▶ **THE PROBLEM**
All entries are to be quoted exactly; the images stay out of the copy.

## Start WORKING DATA

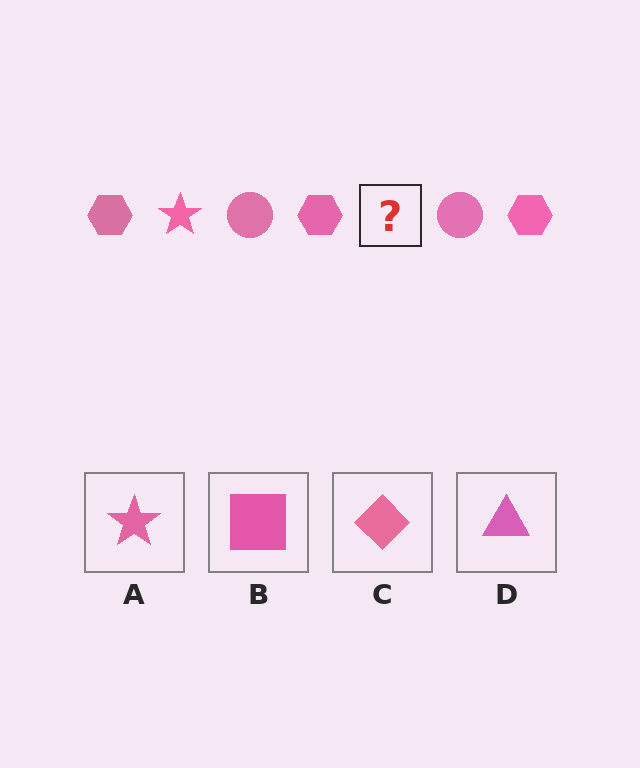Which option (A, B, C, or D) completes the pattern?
A.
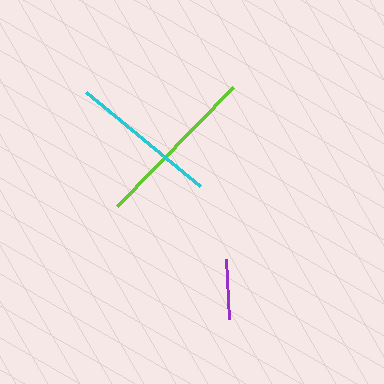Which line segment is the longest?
The lime line is the longest at approximately 167 pixels.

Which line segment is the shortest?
The purple line is the shortest at approximately 60 pixels.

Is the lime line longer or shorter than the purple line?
The lime line is longer than the purple line.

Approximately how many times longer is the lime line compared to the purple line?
The lime line is approximately 2.8 times the length of the purple line.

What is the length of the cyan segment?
The cyan segment is approximately 148 pixels long.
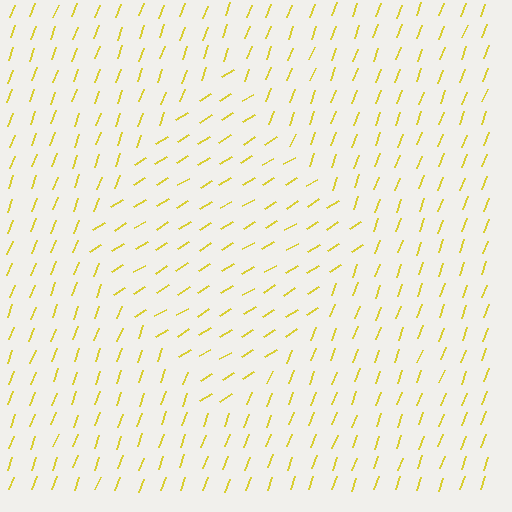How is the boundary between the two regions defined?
The boundary is defined purely by a change in line orientation (approximately 39 degrees difference). All lines are the same color and thickness.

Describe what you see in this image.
The image is filled with small yellow line segments. A diamond region in the image has lines oriented differently from the surrounding lines, creating a visible texture boundary.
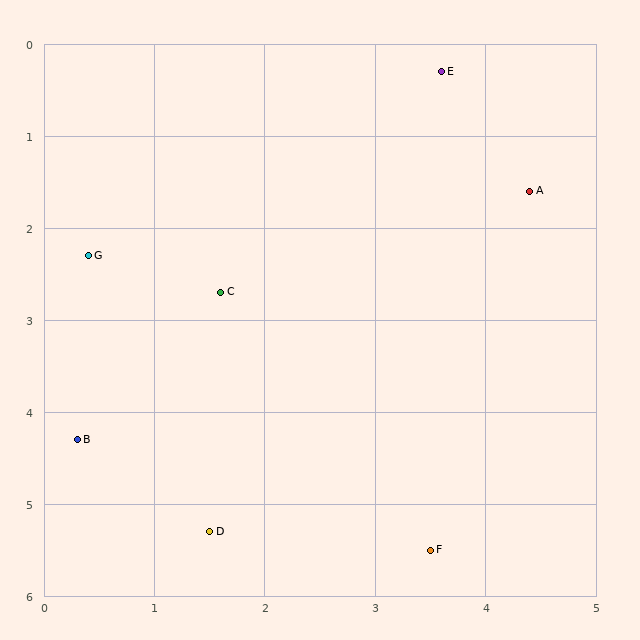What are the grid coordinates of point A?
Point A is at approximately (4.4, 1.6).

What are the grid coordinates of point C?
Point C is at approximately (1.6, 2.7).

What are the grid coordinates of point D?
Point D is at approximately (1.5, 5.3).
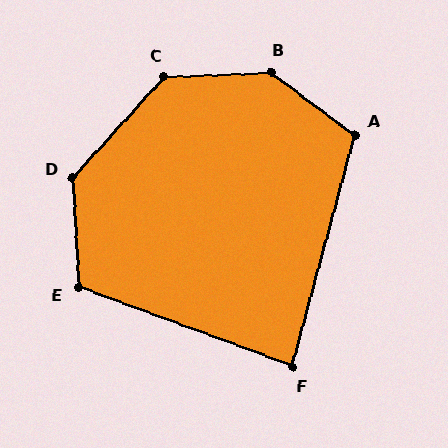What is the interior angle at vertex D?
Approximately 134 degrees (obtuse).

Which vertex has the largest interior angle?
B, at approximately 141 degrees.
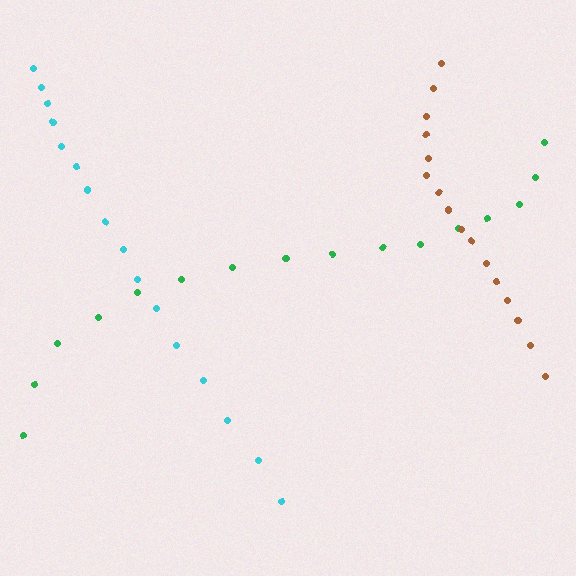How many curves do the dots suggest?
There are 3 distinct paths.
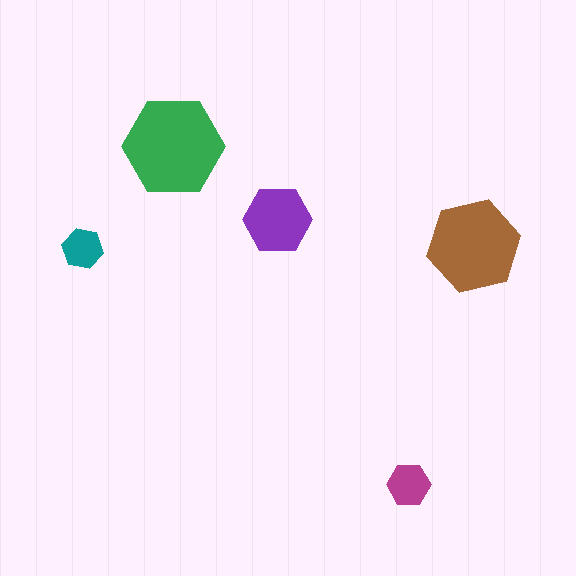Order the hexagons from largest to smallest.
the green one, the brown one, the purple one, the magenta one, the teal one.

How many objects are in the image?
There are 5 objects in the image.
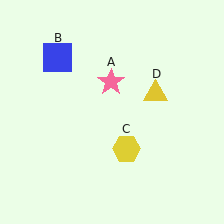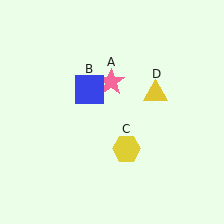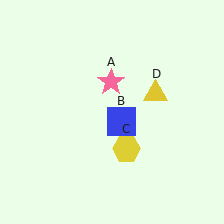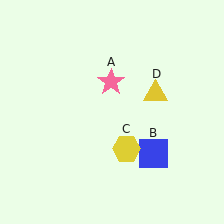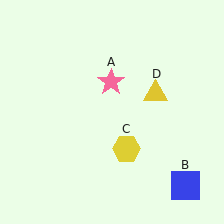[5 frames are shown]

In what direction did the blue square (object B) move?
The blue square (object B) moved down and to the right.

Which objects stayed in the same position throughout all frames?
Pink star (object A) and yellow hexagon (object C) and yellow triangle (object D) remained stationary.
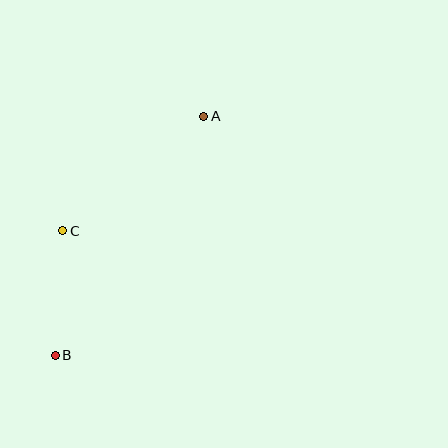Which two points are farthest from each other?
Points A and B are farthest from each other.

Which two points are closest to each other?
Points B and C are closest to each other.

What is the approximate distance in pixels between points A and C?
The distance between A and C is approximately 182 pixels.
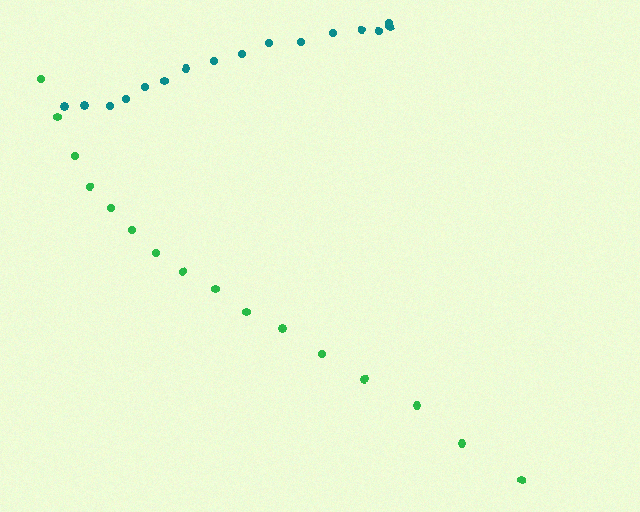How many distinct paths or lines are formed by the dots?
There are 2 distinct paths.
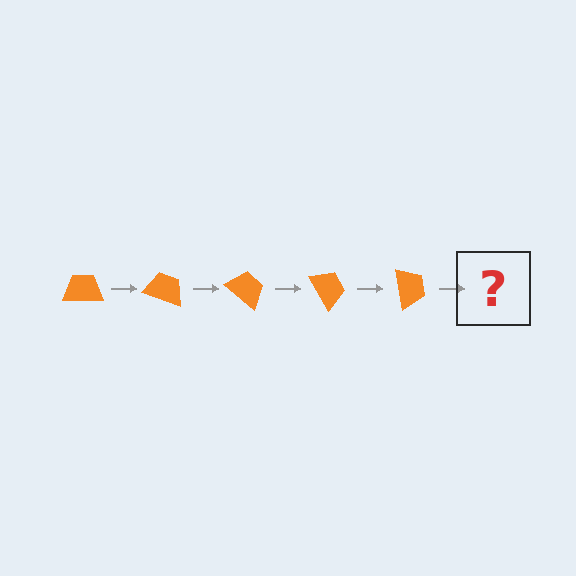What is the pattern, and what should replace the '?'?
The pattern is that the trapezoid rotates 20 degrees clockwise each step. The '?' should be an orange trapezoid rotated 100 degrees clockwise.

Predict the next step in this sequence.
The next step is an orange trapezoid rotated 100 degrees clockwise.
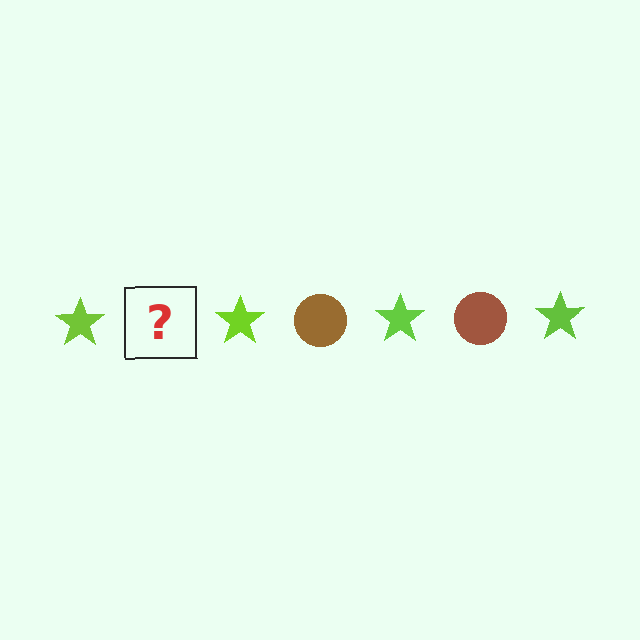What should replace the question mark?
The question mark should be replaced with a brown circle.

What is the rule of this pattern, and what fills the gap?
The rule is that the pattern alternates between lime star and brown circle. The gap should be filled with a brown circle.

## End WORKING DATA

▶ **WRITTEN ANSWER**
Which option (A, B, C, or D) completes the pattern?
A.
Which line segment is the longest?
The lime line is the longest at approximately 167 pixels.

Which line segment is the shortest?
The purple line is the shortest at approximately 60 pixels.

Is the lime line longer or shorter than the purple line?
The lime line is longer than the purple line.

Approximately how many times longer is the lime line compared to the purple line?
The lime line is approximately 2.8 times the length of the purple line.

What is the length of the cyan segment?
The cyan segment is approximately 148 pixels long.
How is the boundary between the two regions defined?
The boundary is defined purely by a change in line orientation (approximately 39 degrees difference). All lines are the same color and thickness.

Describe what you see in this image.
The image is filled with small yellow line segments. A diamond region in the image has lines oriented differently from the surrounding lines, creating a visible texture boundary.
What are the grid coordinates of point A?
Point A is at approximately (4.4, 1.6).

What are the grid coordinates of point C?
Point C is at approximately (1.6, 2.7).

What are the grid coordinates of point D?
Point D is at approximately (1.5, 5.3).
What is the interior angle at vertex D?
Approximately 134 degrees (obtuse).

Which vertex has the largest interior angle?
B, at approximately 141 degrees.
How many curves do the dots suggest?
There are 3 distinct paths.
Order the hexagons from largest to smallest.
the green one, the brown one, the purple one, the magenta one, the teal one.

How many objects are in the image?
There are 5 objects in the image.
[5 frames are shown]

In what direction did the blue square (object B) move?
The blue square (object B) moved down and to the right.

Which objects stayed in the same position throughout all frames?
Pink star (object A) and yellow hexagon (object C) and yellow triangle (object D) remained stationary.
Which two points are farthest from each other?
Points A and B are farthest from each other.

Which two points are closest to each other?
Points B and C are closest to each other.

What is the approximate distance in pixels between points A and C?
The distance between A and C is approximately 182 pixels.
How many distinct paths or lines are formed by the dots?
There are 2 distinct paths.
What is the pattern, and what should replace the '?'?
The pattern is that the trapezoid rotates 20 degrees clockwise each step. The '?' should be an orange trapezoid rotated 100 degrees clockwise.

Predict the next step in this sequence.
The next step is an orange trapezoid rotated 100 degrees clockwise.
What should replace the question mark?
The question mark should be replaced with a brown circle.

What is the rule of this pattern, and what fills the gap?
The rule is that the pattern alternates between lime star and brown circle. The gap should be filled with a brown circle.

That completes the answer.